* **Required task**:
From the entries below, print exactly the span beginning with the line holding "How many cyan" and ending with the line holding "Is the pink", endpoints included, and skip any pictures.

* **The input**:
- - - - -
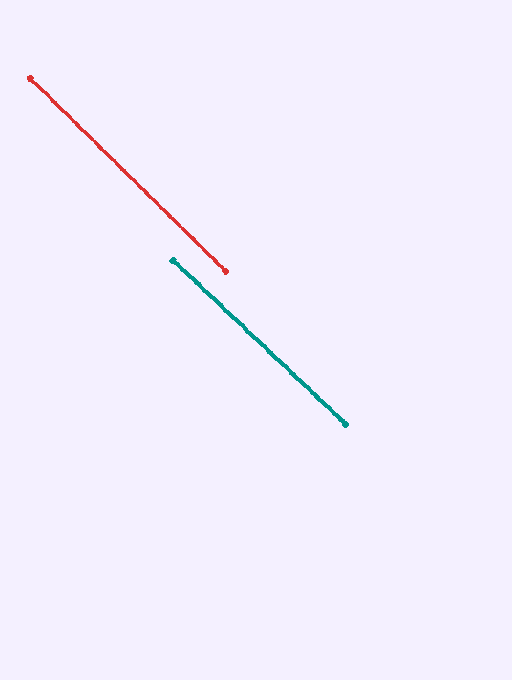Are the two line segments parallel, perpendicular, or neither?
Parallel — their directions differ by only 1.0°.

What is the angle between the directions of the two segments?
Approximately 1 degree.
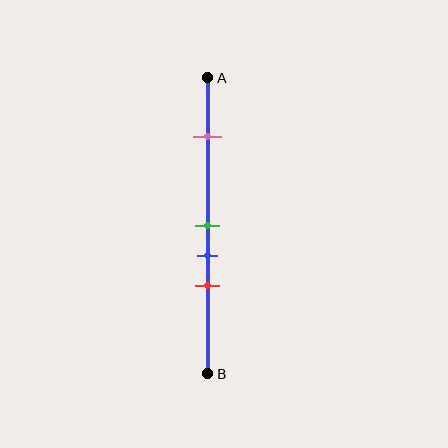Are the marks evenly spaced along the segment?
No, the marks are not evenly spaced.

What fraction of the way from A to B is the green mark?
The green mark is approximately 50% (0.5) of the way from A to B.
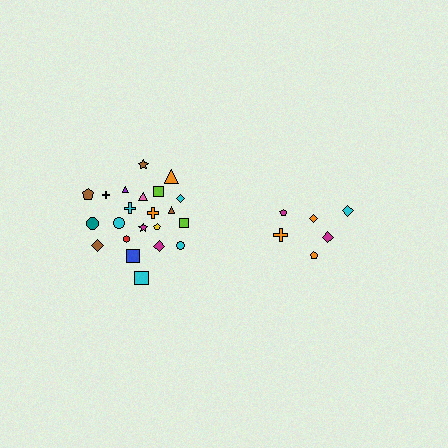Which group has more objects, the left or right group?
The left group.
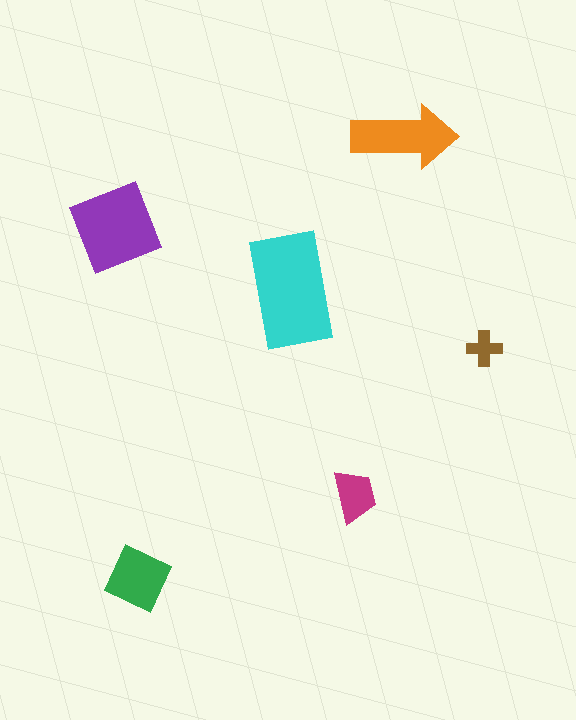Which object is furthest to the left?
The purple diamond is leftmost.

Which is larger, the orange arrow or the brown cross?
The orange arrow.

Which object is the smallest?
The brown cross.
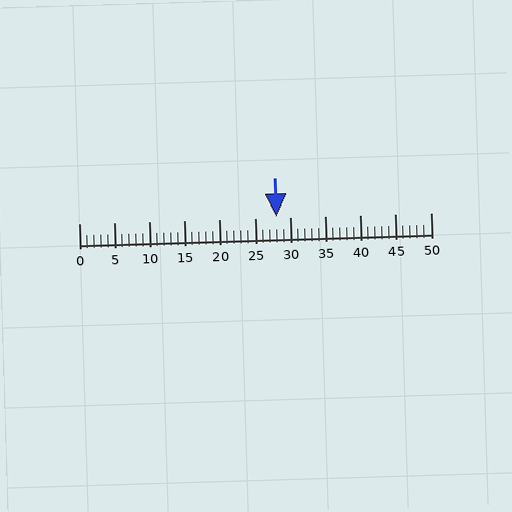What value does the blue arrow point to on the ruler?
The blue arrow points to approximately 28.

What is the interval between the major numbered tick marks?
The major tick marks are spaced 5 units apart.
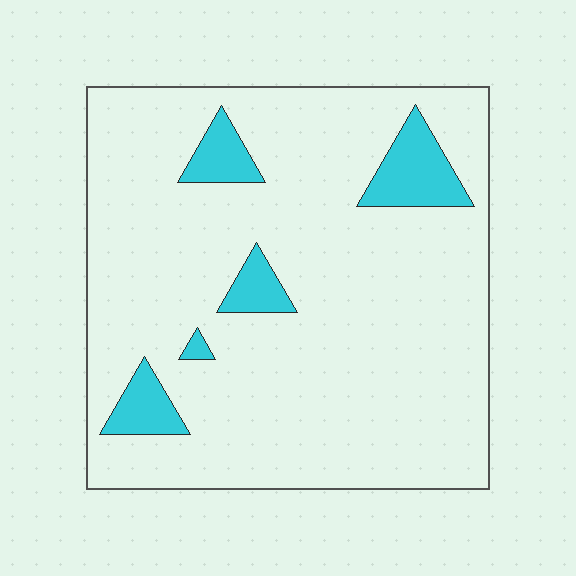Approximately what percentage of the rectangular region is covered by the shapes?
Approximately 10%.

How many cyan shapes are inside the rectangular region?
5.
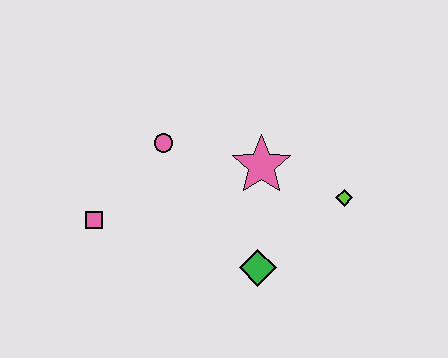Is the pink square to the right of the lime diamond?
- - - - -
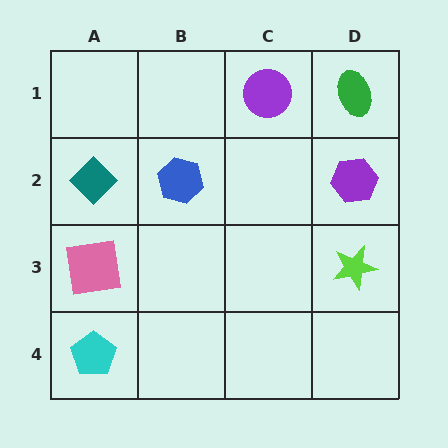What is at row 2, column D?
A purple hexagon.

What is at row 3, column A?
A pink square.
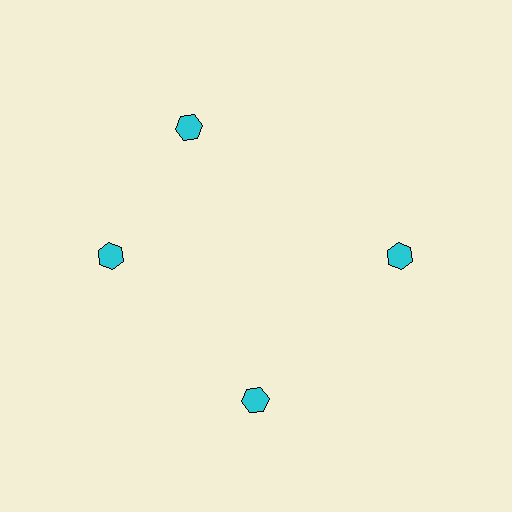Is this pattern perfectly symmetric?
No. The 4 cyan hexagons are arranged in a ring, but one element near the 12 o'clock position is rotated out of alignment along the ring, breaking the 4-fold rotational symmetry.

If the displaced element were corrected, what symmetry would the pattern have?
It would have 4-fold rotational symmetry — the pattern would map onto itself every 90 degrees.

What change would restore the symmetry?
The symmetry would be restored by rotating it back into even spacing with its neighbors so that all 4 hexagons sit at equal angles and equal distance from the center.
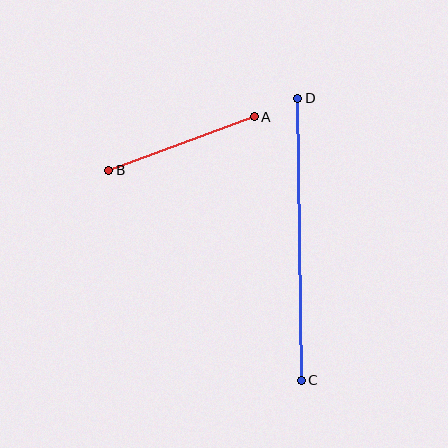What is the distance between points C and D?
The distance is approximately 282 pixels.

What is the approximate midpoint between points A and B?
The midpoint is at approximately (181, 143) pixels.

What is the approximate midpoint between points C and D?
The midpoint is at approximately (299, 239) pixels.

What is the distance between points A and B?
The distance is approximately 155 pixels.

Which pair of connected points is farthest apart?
- - - - -
* **Response below**:
How many cyan shapes are inside the rectangular region?
5.
Is the pink square to the right of the lime diamond?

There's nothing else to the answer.